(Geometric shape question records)

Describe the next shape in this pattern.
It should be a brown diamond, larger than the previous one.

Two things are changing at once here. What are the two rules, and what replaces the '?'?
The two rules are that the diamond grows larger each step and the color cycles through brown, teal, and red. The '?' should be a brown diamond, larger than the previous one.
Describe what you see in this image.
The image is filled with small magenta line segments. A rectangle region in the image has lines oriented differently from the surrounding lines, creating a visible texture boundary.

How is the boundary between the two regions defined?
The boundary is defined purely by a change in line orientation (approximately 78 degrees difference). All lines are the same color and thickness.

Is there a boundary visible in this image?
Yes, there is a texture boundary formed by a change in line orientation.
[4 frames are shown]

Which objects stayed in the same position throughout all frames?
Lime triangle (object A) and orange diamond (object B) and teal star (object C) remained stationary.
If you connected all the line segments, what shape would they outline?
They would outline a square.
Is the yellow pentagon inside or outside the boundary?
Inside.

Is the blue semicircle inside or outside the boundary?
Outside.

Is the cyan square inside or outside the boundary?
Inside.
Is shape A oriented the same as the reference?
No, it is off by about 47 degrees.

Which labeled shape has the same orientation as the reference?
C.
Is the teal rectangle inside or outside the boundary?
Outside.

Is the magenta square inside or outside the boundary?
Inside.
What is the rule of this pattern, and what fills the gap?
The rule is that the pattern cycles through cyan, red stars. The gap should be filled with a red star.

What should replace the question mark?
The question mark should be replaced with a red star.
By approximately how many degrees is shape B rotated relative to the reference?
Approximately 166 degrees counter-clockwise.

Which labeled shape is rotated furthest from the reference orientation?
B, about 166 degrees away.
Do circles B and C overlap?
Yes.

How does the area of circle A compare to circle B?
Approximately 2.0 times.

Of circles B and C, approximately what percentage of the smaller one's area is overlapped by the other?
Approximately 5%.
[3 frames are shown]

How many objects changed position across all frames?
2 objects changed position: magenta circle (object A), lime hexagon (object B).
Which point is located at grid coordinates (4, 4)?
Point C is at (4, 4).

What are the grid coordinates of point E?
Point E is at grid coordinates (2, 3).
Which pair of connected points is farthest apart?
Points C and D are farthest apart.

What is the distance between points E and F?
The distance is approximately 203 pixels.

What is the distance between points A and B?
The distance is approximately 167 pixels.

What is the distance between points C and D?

*Goal of the exercise:* Every entry must be quoted exactly as it appears above.

*Reply to the exercise:*
Describe the next shape in this pattern.
It should be a brown diamond, larger than the previous one.

Two things are changing at once here. What are the two rules, and what replaces the '?'?
The two rules are that the diamond grows larger each step and the color cycles through brown, teal, and red. The '?' should be a brown diamond, larger than the previous one.
Describe what you see in this image.
The image is filled with small magenta line segments. A rectangle region in the image has lines oriented differently from the surrounding lines, creating a visible texture boundary.

How is the boundary between the two regions defined?
The boundary is defined purely by a change in line orientation (approximately 78 degrees difference). All lines are the same color and thickness.

Is there a boundary visible in this image?
Yes, there is a texture boundary formed by a change in line orientation.
[4 frames are shown]

Which objects stayed in the same position throughout all frames?
Lime triangle (object A) and orange diamond (object B) and teal star (object C) remained stationary.
If you connected all the line segments, what shape would they outline?
They would outline a square.
Is the yellow pentagon inside or outside the boundary?
Inside.

Is the blue semicircle inside or outside the boundary?
Outside.

Is the cyan square inside or outside the boundary?
Inside.
Is shape A oriented the same as the reference?
No, it is off by about 47 degrees.

Which labeled shape has the same orientation as the reference?
C.
Is the teal rectangle inside or outside the boundary?
Outside.

Is the magenta square inside or outside the boundary?
Inside.
What is the rule of this pattern, and what fills the gap?
The rule is that the pattern cycles through cyan, red stars. The gap should be filled with a red star.

What should replace the question mark?
The question mark should be replaced with a red star.
By approximately how many degrees is shape B rotated relative to the reference?
Approximately 166 degrees counter-clockwise.

Which labeled shape is rotated furthest from the reference orientation?
B, about 166 degrees away.
Do circles B and C overlap?
Yes.

How does the area of circle A compare to circle B?
Approximately 2.0 times.

Of circles B and C, approximately what percentage of the smaller one's area is overlapped by the other?
Approximately 5%.
[3 frames are shown]

How many objects changed position across all frames?
2 objects changed position: magenta circle (object A), lime hexagon (object B).
Which point is located at grid coordinates (4, 4)?
Point C is at (4, 4).

What are the grid coordinates of point E?
Point E is at grid coordinates (2, 3).
Which pair of connected points is farthest apart?
Points C and D are farthest apart.

What is the distance between points E and F?
The distance is approximately 203 pixels.

What is the distance between points A and B?
The distance is approximately 167 pixels.

What is the distance between points C and D?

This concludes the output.